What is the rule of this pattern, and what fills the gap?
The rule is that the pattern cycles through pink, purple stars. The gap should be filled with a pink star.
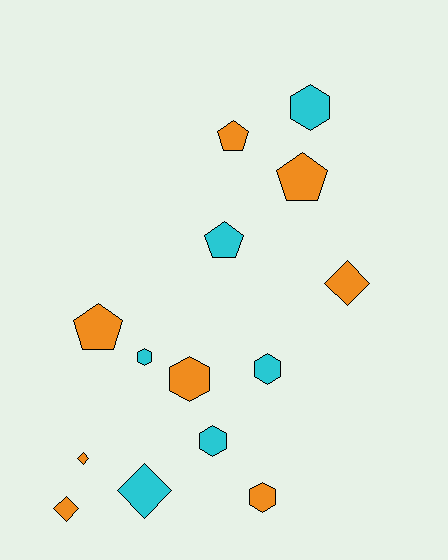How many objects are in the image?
There are 14 objects.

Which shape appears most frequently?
Hexagon, with 6 objects.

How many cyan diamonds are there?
There is 1 cyan diamond.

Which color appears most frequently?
Orange, with 8 objects.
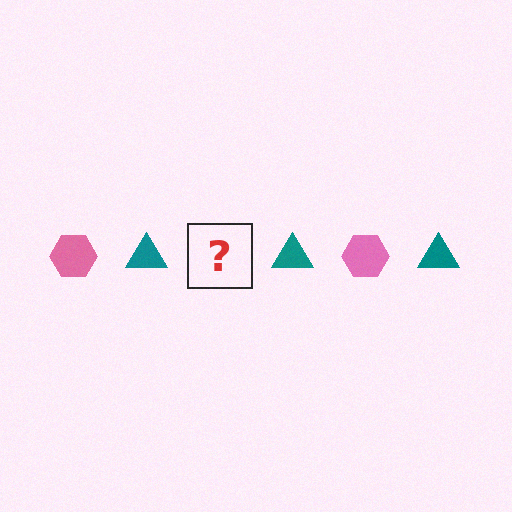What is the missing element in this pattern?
The missing element is a pink hexagon.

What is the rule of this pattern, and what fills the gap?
The rule is that the pattern alternates between pink hexagon and teal triangle. The gap should be filled with a pink hexagon.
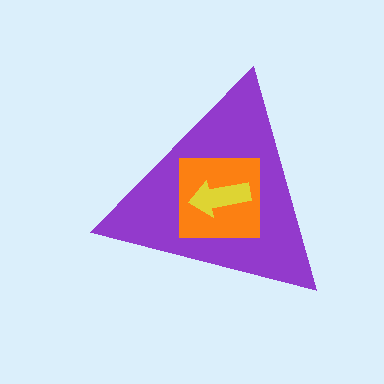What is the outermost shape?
The purple triangle.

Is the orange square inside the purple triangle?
Yes.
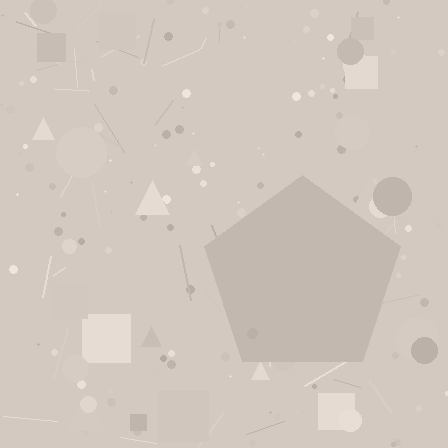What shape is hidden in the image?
A pentagon is hidden in the image.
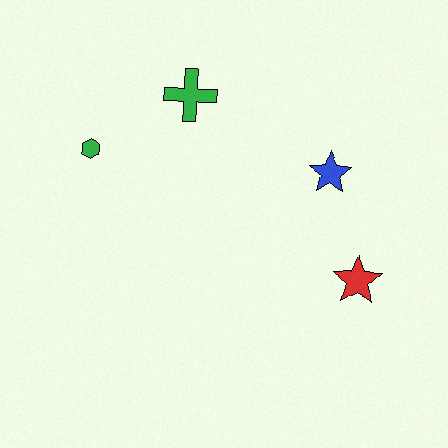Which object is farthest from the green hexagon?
The red star is farthest from the green hexagon.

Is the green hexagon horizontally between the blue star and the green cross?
No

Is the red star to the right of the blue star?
Yes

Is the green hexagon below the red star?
No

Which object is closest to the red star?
The blue star is closest to the red star.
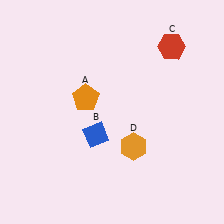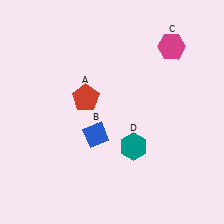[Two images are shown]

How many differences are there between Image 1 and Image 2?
There are 3 differences between the two images.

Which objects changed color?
A changed from orange to red. C changed from red to magenta. D changed from orange to teal.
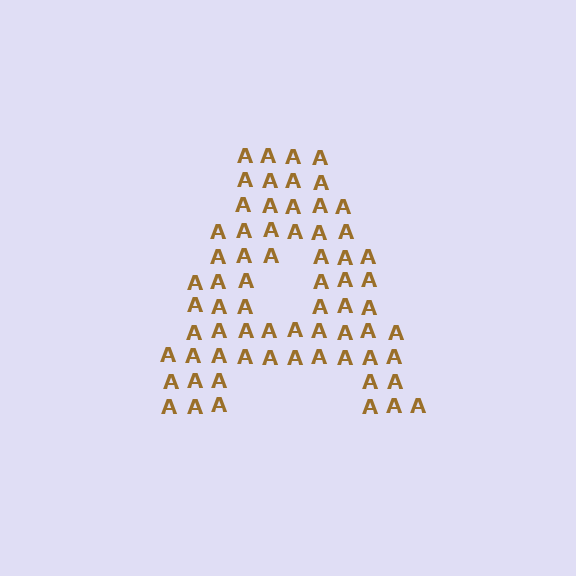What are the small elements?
The small elements are letter A's.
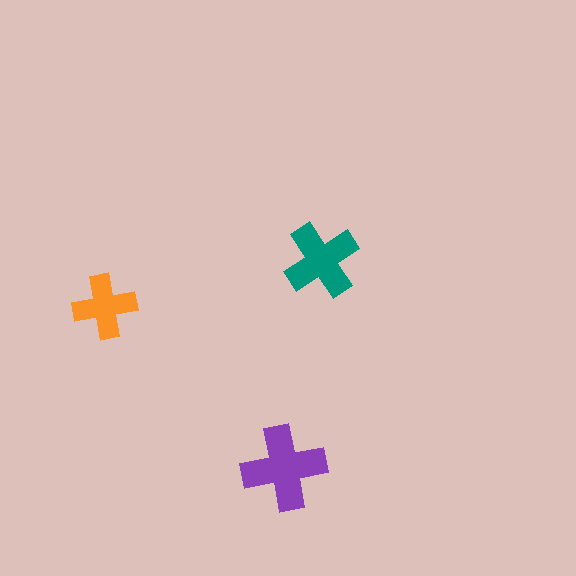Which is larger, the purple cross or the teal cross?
The purple one.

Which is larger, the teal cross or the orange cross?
The teal one.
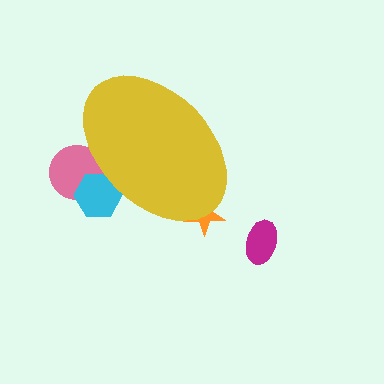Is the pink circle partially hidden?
Yes, the pink circle is partially hidden behind the yellow ellipse.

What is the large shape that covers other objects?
A yellow ellipse.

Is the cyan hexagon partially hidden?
Yes, the cyan hexagon is partially hidden behind the yellow ellipse.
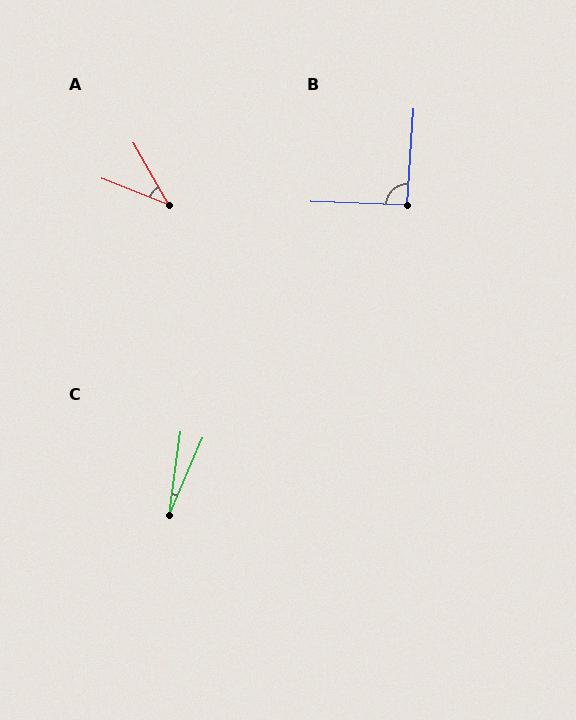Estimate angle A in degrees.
Approximately 39 degrees.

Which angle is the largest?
B, at approximately 91 degrees.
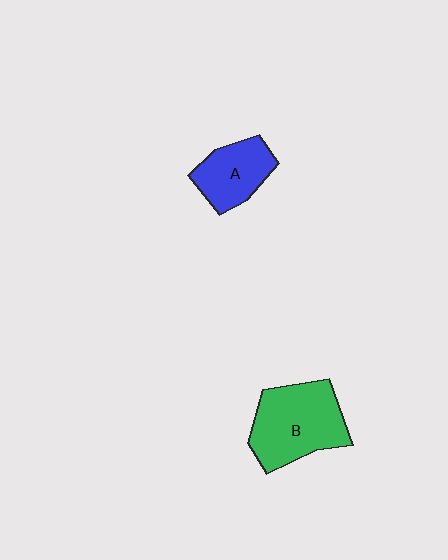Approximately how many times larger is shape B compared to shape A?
Approximately 1.6 times.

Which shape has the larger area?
Shape B (green).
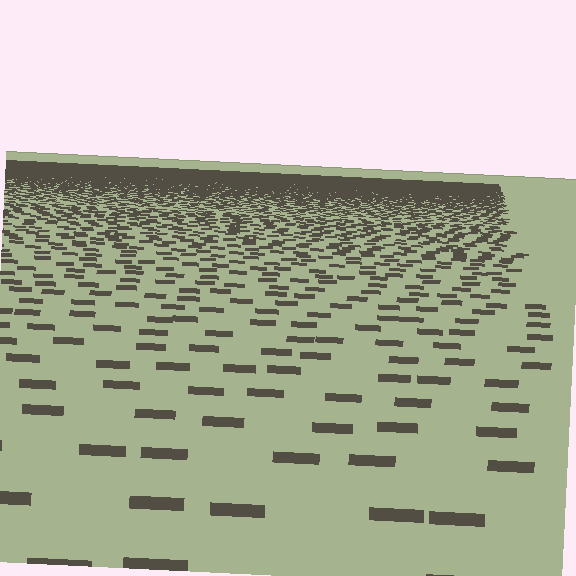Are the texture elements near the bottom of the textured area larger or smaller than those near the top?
Larger. Near the bottom, elements are closer to the viewer and appear at a bigger on-screen size.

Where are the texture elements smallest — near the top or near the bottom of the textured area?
Near the top.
--------------------------------
Task prompt: Write the material out again exactly as it appears, dropping the pictures.

Exercise answer:
What is the rule of this pattern, and what fills the gap?
The rule is that the pattern cycles through pink, purple stars. The gap should be filled with a pink star.
How many objects are in the image?
There are 14 objects.

Which shape appears most frequently?
Hexagon, with 6 objects.

How many cyan diamonds are there?
There is 1 cyan diamond.

Which color appears most frequently?
Orange, with 8 objects.
What is the missing element in this pattern?
The missing element is a pink hexagon.

What is the rule of this pattern, and what fills the gap?
The rule is that the pattern alternates between pink hexagon and teal triangle. The gap should be filled with a pink hexagon.
What is the outermost shape?
The purple triangle.

Is the orange square inside the purple triangle?
Yes.
What shape is hidden in the image?
A pentagon is hidden in the image.
Which object is farthest from the green hexagon?
The red star is farthest from the green hexagon.

Is the green hexagon horizontally between the blue star and the green cross?
No

Is the red star to the right of the blue star?
Yes

Is the green hexagon below the red star?
No

Which object is closest to the red star?
The blue star is closest to the red star.
[Two images are shown]

How many differences are there between Image 1 and Image 2?
There are 3 differences between the two images.

Which objects changed color?
A changed from orange to red. C changed from red to magenta. D changed from orange to teal.
What are the small elements?
The small elements are letter A's.
Which is larger, the purple cross or the teal cross?
The purple one.

Which is larger, the teal cross or the orange cross?
The teal one.
Is the pink circle partially hidden?
Yes, the pink circle is partially hidden behind the yellow ellipse.

What is the large shape that covers other objects?
A yellow ellipse.

Is the cyan hexagon partially hidden?
Yes, the cyan hexagon is partially hidden behind the yellow ellipse.
Estimate angle A in degrees.
Approximately 39 degrees.

Which angle is the largest?
B, at approximately 91 degrees.
Approximately how many times larger is shape B compared to shape A?
Approximately 1.6 times.

Which shape has the larger area?
Shape B (green).
Are the texture elements near the bottom of the textured area larger or smaller than those near the top?
Larger. Near the bottom, elements are closer to the viewer and appear at a bigger on-screen size.

Where are the texture elements smallest — near the top or near the bottom of the textured area?
Near the top.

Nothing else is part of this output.